** Start Extracted material **

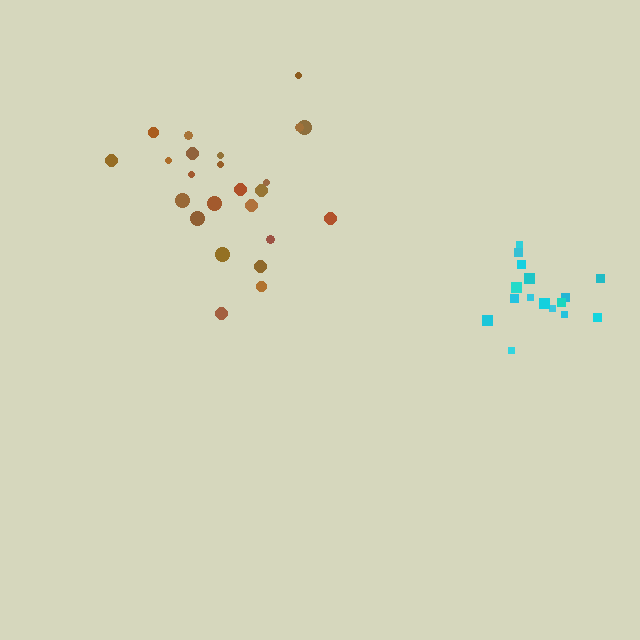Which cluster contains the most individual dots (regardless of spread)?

** End Extracted material **
** Start Extracted material **

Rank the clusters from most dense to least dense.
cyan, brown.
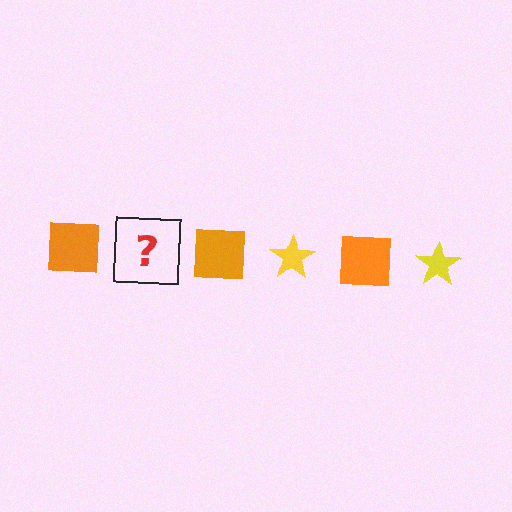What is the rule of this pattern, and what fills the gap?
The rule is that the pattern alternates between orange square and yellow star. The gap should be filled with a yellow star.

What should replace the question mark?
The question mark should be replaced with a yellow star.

** End Extracted material **
** Start Extracted material **

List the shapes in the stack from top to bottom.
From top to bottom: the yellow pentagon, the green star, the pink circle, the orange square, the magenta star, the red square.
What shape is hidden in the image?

** End Extracted material **

▶ [Work instructions]: From the records above, retype only the lines starting at the line that contains "List the shapes" and ending at the line that contains "What shape is hidden in the image?", both included.

▶ [Final result]:
List the shapes in the stack from top to bottom.
From top to bottom: the yellow pentagon, the green star, the pink circle, the orange square, the magenta star, the red square.
What shape is hidden in the image?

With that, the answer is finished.